(GOAL) Each entry here needs to be set down again exactly, please; pictures are left out.

(ENTRIES SHOWN)

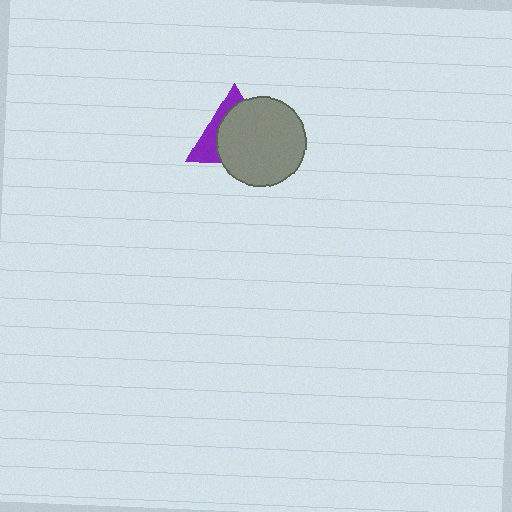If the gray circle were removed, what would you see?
You would see the complete purple triangle.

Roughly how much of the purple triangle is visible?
A small part of it is visible (roughly 33%).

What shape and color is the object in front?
The object in front is a gray circle.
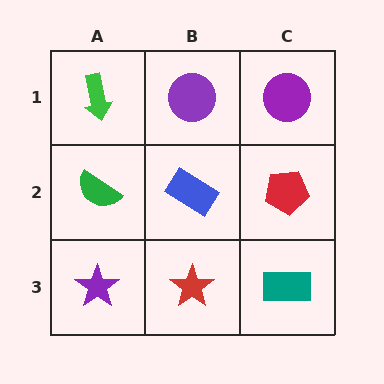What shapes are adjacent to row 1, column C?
A red pentagon (row 2, column C), a purple circle (row 1, column B).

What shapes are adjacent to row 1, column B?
A blue rectangle (row 2, column B), a green arrow (row 1, column A), a purple circle (row 1, column C).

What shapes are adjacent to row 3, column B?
A blue rectangle (row 2, column B), a purple star (row 3, column A), a teal rectangle (row 3, column C).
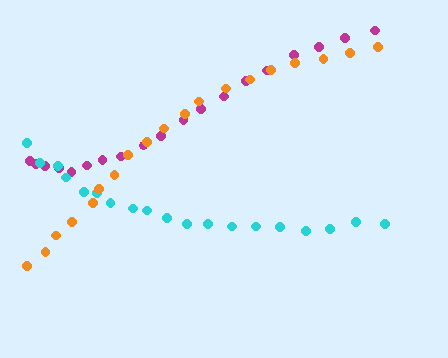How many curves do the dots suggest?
There are 3 distinct paths.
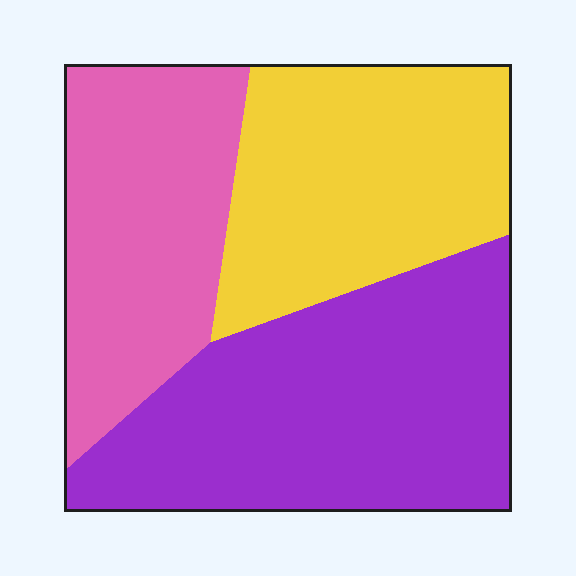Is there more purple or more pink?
Purple.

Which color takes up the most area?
Purple, at roughly 40%.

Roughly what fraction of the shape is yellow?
Yellow covers about 30% of the shape.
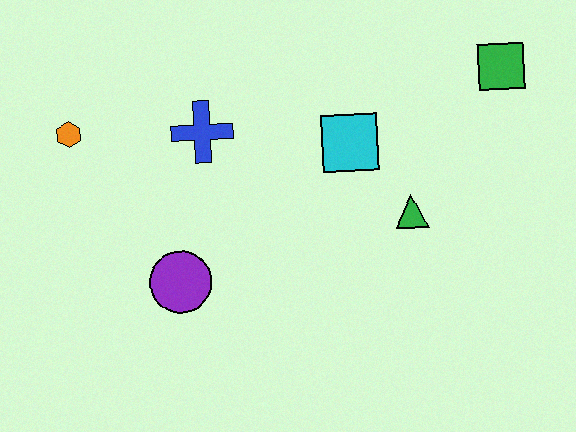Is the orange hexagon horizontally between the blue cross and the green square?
No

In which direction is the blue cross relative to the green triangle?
The blue cross is to the left of the green triangle.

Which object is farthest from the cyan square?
The orange hexagon is farthest from the cyan square.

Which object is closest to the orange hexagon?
The blue cross is closest to the orange hexagon.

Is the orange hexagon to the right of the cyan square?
No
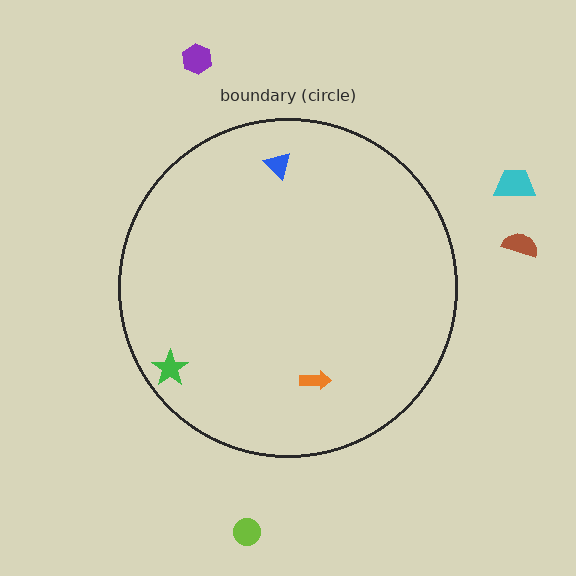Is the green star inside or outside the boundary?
Inside.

(COMPLETE ANSWER)
If the gray circle were removed, what would you see?
You would see the complete purple triangle.

Roughly how much of the purple triangle is visible?
A small part of it is visible (roughly 33%).

What shape and color is the object in front?
The object in front is a gray circle.
What shapes are adjacent to row 1, column C?
A red pentagon (row 2, column C), a purple circle (row 1, column B).

What shapes are adjacent to row 1, column B?
A blue rectangle (row 2, column B), a green arrow (row 1, column A), a purple circle (row 1, column C).

What shapes are adjacent to row 3, column B?
A blue rectangle (row 2, column B), a purple star (row 3, column A), a teal rectangle (row 3, column C).
How many curves do the dots suggest?
There are 3 distinct paths.
Is there more purple or more pink?
Purple.

Which color takes up the most area?
Purple, at roughly 40%.

Roughly what fraction of the shape is yellow?
Yellow covers about 30% of the shape.
Is the orange hexagon horizontally between the blue cross and the green square?
No

In which direction is the blue cross relative to the green triangle?
The blue cross is to the left of the green triangle.

Which object is farthest from the cyan square?
The orange hexagon is farthest from the cyan square.

Which object is closest to the orange hexagon?
The blue cross is closest to the orange hexagon.

Is the orange hexagon to the right of the cyan square?
No
Is the green star inside or outside the boundary?
Inside.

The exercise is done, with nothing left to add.